#### [AVAILABLE DATA]
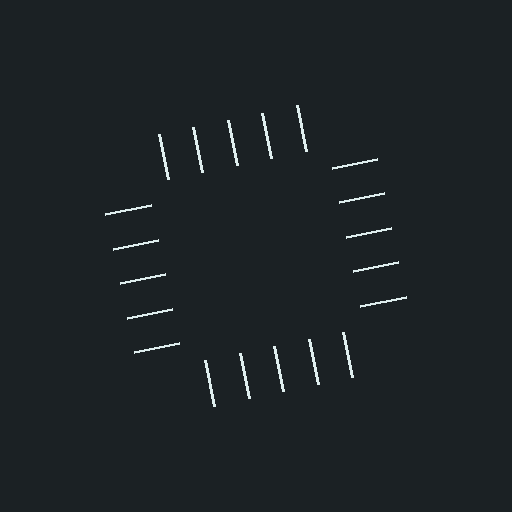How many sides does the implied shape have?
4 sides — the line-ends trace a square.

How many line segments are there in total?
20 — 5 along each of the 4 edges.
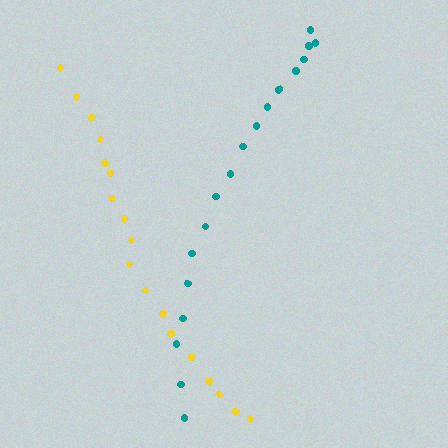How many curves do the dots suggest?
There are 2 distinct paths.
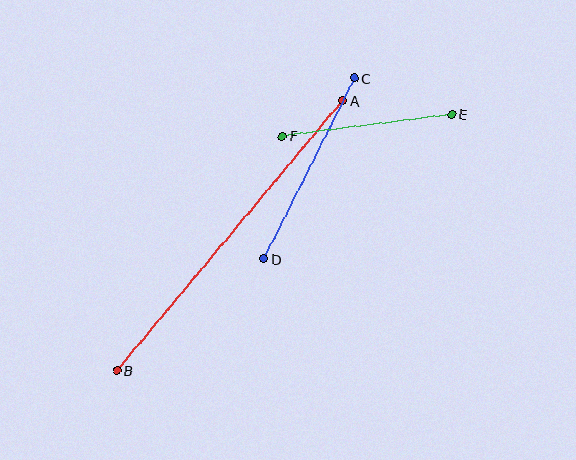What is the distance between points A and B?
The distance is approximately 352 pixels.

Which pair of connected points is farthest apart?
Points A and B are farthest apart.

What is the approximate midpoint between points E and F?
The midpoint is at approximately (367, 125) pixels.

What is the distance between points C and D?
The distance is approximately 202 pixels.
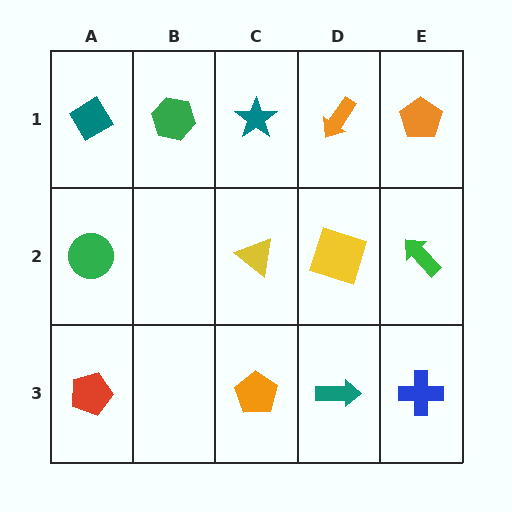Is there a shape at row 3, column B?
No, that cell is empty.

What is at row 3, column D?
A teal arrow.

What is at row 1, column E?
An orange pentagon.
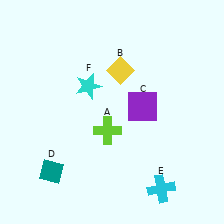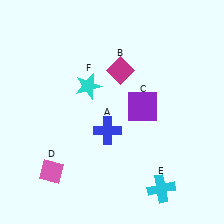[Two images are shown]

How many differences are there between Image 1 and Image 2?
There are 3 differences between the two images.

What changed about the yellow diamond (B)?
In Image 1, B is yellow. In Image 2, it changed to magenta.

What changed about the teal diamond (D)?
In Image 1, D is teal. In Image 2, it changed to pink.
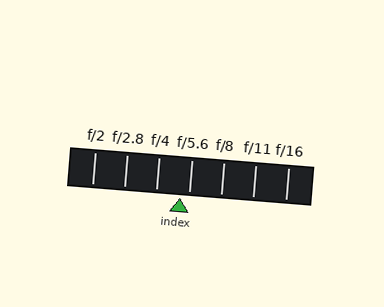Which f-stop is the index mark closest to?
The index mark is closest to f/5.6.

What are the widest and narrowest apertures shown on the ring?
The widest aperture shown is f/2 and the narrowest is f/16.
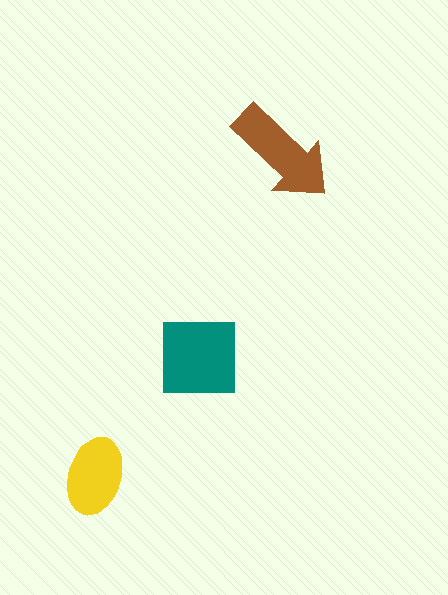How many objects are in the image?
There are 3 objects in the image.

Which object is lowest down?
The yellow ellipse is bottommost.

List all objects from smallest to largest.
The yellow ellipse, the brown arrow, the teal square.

#### [WHAT IS REQUIRED]
Extract the text of all the records above verbatim, excluding pictures.

#### [COMPLETED EXERCISE]
How many sides does the implied shape have?
4 sides — the line-ends trace a square.

How many line segments are there in total?
20 — 5 along each of the 4 edges.
How many curves do the dots suggest?
There are 2 distinct paths.
What is the distance between points A and B?
The distance is approximately 352 pixels.

Which pair of connected points is farthest apart?
Points A and B are farthest apart.

What is the approximate midpoint between points E and F?
The midpoint is at approximately (367, 125) pixels.

What is the distance between points C and D?
The distance is approximately 202 pixels.
Is there a shape at row 3, column B?
No, that cell is empty.

What is at row 3, column D?
A teal arrow.

What is at row 1, column E?
An orange pentagon.
[Two images are shown]

How many differences are there between Image 1 and Image 2?
There are 3 differences between the two images.

What changed about the yellow diamond (B)?
In Image 1, B is yellow. In Image 2, it changed to magenta.

What changed about the teal diamond (D)?
In Image 1, D is teal. In Image 2, it changed to pink.
Which f-stop is the index mark closest to?
The index mark is closest to f/5.6.

What are the widest and narrowest apertures shown on the ring?
The widest aperture shown is f/2 and the narrowest is f/16.
How many objects are in the image?
There are 3 objects in the image.

Which object is lowest down?
The yellow ellipse is bottommost.

List all objects from smallest to largest.
The yellow ellipse, the brown arrow, the teal square.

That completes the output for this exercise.